Generated shape exercises
>> Begin

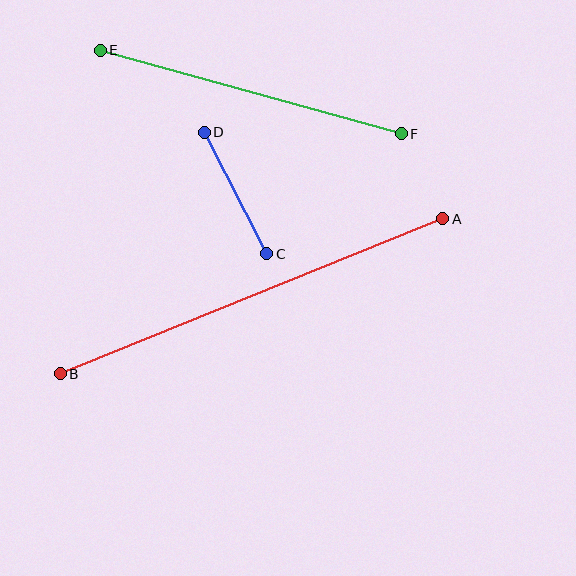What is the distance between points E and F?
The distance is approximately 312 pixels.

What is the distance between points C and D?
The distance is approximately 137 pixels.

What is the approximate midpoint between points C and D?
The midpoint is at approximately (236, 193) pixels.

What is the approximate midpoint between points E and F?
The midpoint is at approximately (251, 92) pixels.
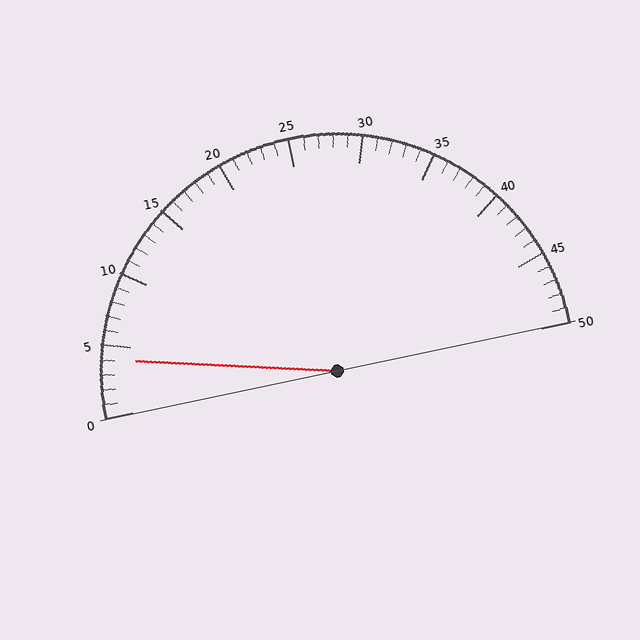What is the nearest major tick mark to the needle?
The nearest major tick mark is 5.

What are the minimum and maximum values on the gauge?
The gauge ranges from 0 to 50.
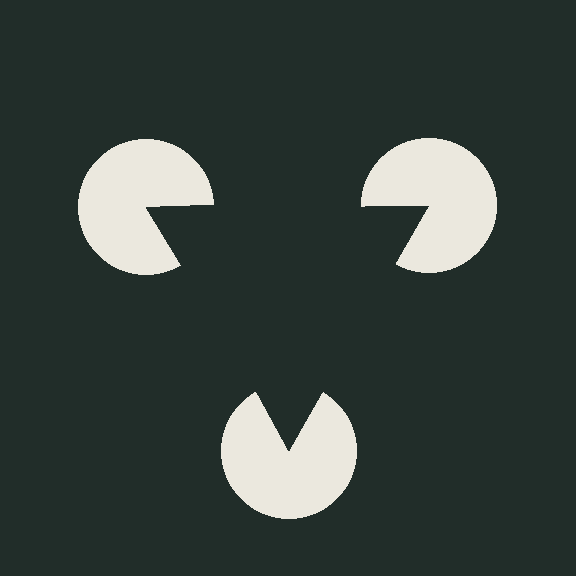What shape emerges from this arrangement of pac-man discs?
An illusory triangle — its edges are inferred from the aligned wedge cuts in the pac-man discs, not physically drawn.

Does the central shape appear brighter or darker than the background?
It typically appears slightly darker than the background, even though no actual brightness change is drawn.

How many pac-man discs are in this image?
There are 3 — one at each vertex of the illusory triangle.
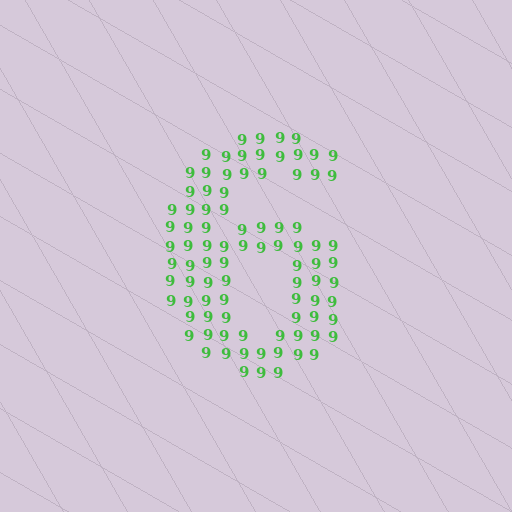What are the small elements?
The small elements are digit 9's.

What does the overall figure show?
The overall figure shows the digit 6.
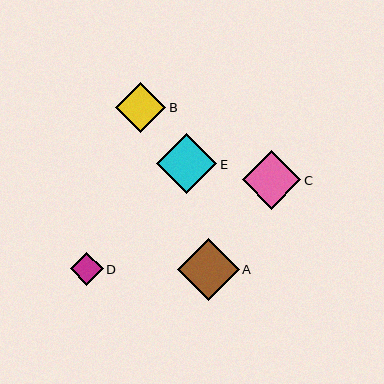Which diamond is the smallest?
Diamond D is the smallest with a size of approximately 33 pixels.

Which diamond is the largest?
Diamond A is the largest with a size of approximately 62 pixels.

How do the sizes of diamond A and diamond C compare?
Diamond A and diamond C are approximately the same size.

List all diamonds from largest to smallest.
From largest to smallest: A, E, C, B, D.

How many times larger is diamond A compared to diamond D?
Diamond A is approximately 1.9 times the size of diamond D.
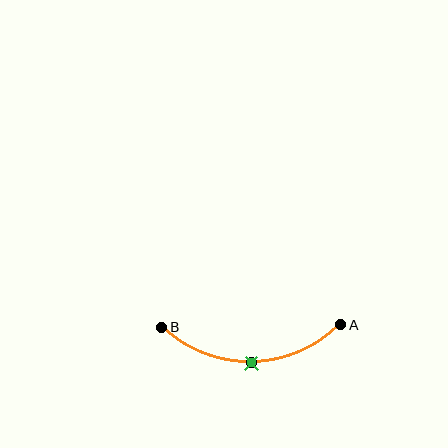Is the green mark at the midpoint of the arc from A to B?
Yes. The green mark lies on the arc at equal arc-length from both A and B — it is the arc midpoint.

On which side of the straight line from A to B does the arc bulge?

>> End

**Problem requirements:**
Quote exactly, and only, the lines from the line containing "Which diamond is the largest?" through the final line of the records above, both included, omitting any pictures.

**Task solution:**
Which diamond is the largest?
Diamond A is the largest with a size of approximately 62 pixels.

How do the sizes of diamond A and diamond C compare?
Diamond A and diamond C are approximately the same size.

List all diamonds from largest to smallest.
From largest to smallest: A, E, C, B, D.

How many times larger is diamond A compared to diamond D?
Diamond A is approximately 1.9 times the size of diamond D.
Is the green mark at the midpoint of the arc from A to B?
Yes. The green mark lies on the arc at equal arc-length from both A and B — it is the arc midpoint.

On which side of the straight line from A to B does the arc bulge?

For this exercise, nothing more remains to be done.